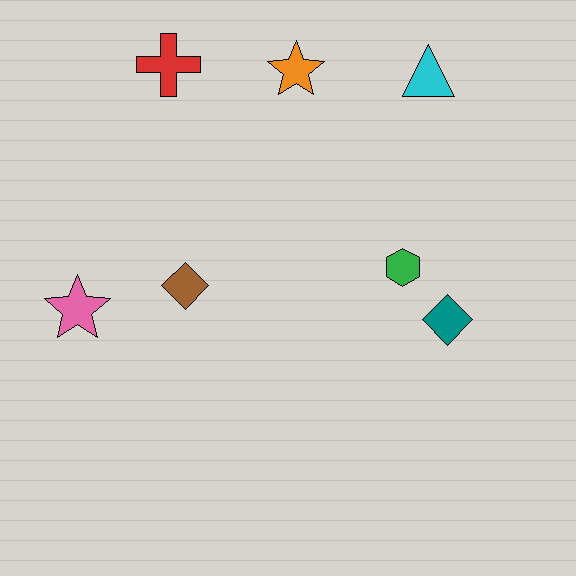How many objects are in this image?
There are 7 objects.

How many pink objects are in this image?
There is 1 pink object.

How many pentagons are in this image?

> _AIM OF THE EXERCISE_: Your copy should hold every record word for word and none of the pictures.

> _ANSWER FOR THIS EXERCISE_:
How many objects are in this image?
There are 7 objects.

How many pink objects are in this image?
There is 1 pink object.

How many pentagons are in this image?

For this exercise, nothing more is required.